REQUIRED TASK = Copy nothing but the lines running from the one containing "How many sides does the illusory shape have?" through the end of the listing below. Drop the pictures.

——

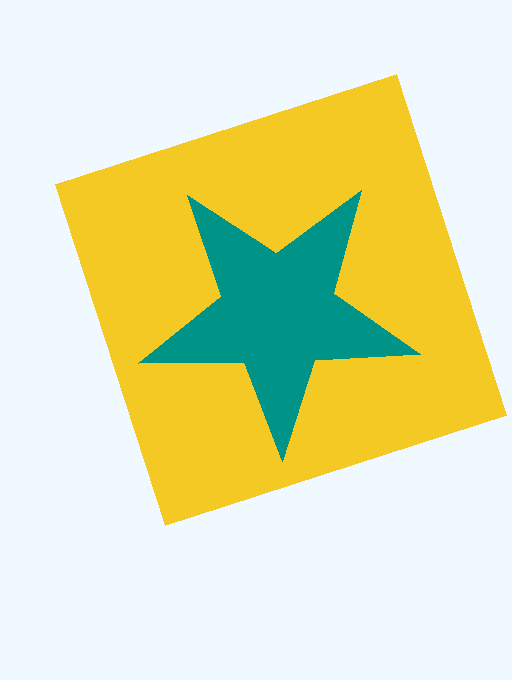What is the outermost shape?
The yellow square.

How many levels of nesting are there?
2.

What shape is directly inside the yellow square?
The teal star.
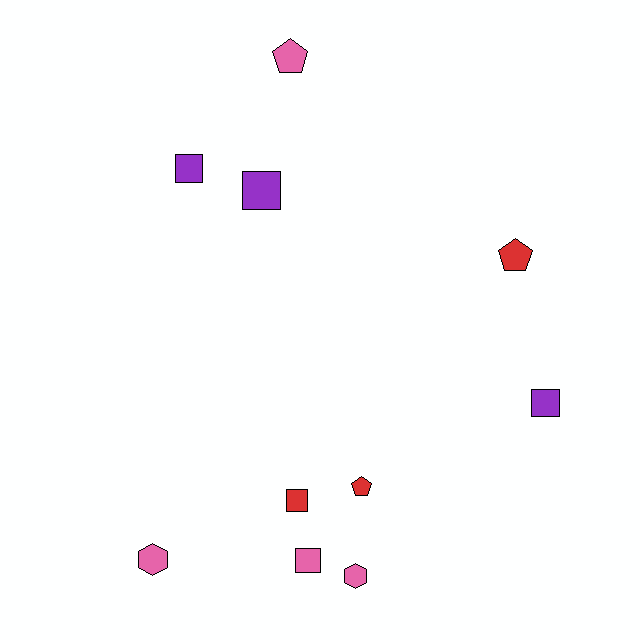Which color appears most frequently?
Pink, with 4 objects.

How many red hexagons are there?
There are no red hexagons.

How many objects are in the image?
There are 10 objects.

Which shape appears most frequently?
Square, with 5 objects.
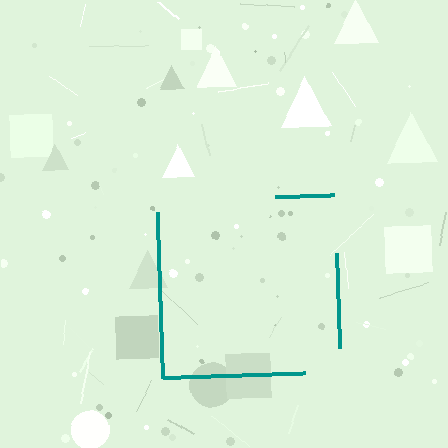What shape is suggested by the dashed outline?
The dashed outline suggests a square.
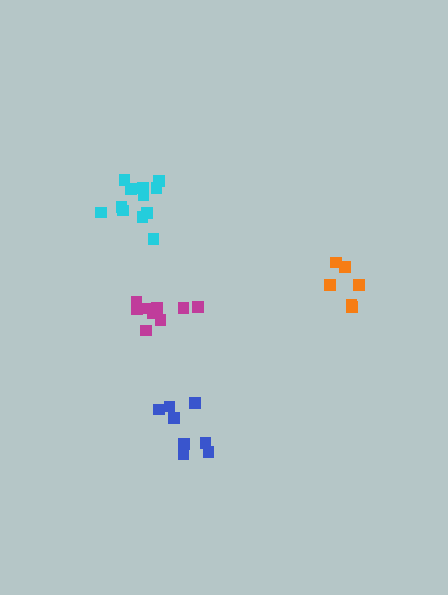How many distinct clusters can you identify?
There are 4 distinct clusters.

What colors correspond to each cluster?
The clusters are colored: magenta, blue, cyan, orange.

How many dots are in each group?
Group 1: 9 dots, Group 2: 8 dots, Group 3: 12 dots, Group 4: 6 dots (35 total).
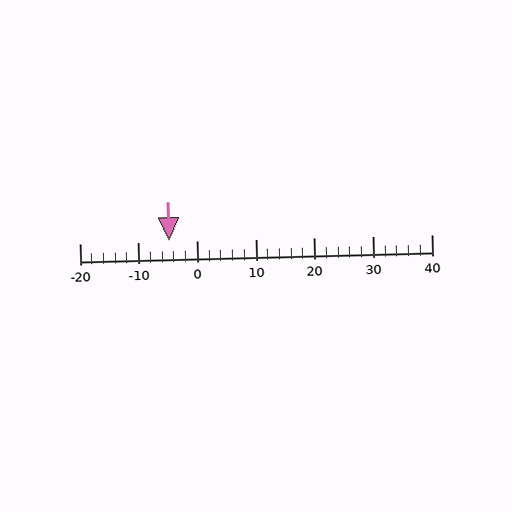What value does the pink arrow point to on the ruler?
The pink arrow points to approximately -5.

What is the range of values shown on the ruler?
The ruler shows values from -20 to 40.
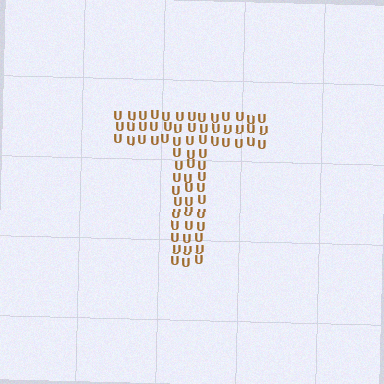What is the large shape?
The large shape is the letter T.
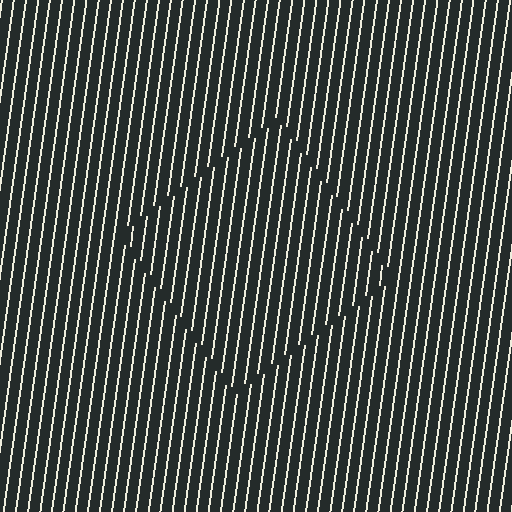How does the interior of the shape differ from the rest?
The interior of the shape contains the same grating, shifted by half a period — the contour is defined by the phase discontinuity where line-ends from the inner and outer gratings abut.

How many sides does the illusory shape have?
4 sides — the line-ends trace a square.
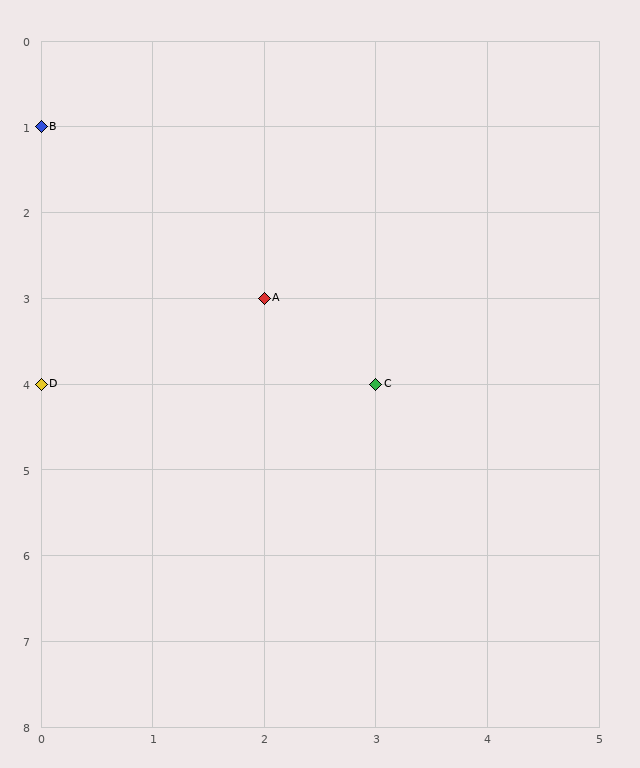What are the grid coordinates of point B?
Point B is at grid coordinates (0, 1).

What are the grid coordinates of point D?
Point D is at grid coordinates (0, 4).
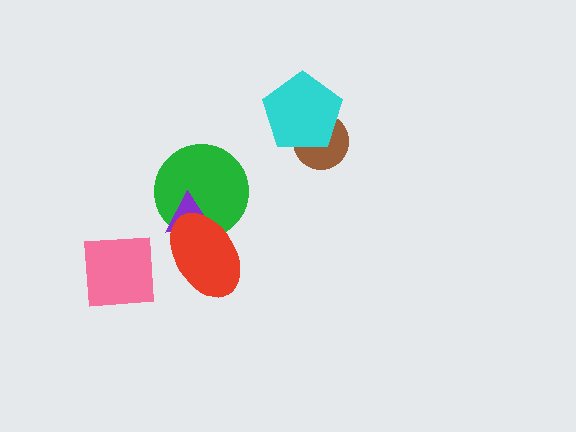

——

TASK SOLUTION =
How many sides does the illusory shape have?
4 sides — the line-ends trace a square.
What are the grid coordinates of point B?
Point B is at grid coordinates (0, 1).

What are the grid coordinates of point D?
Point D is at grid coordinates (0, 4).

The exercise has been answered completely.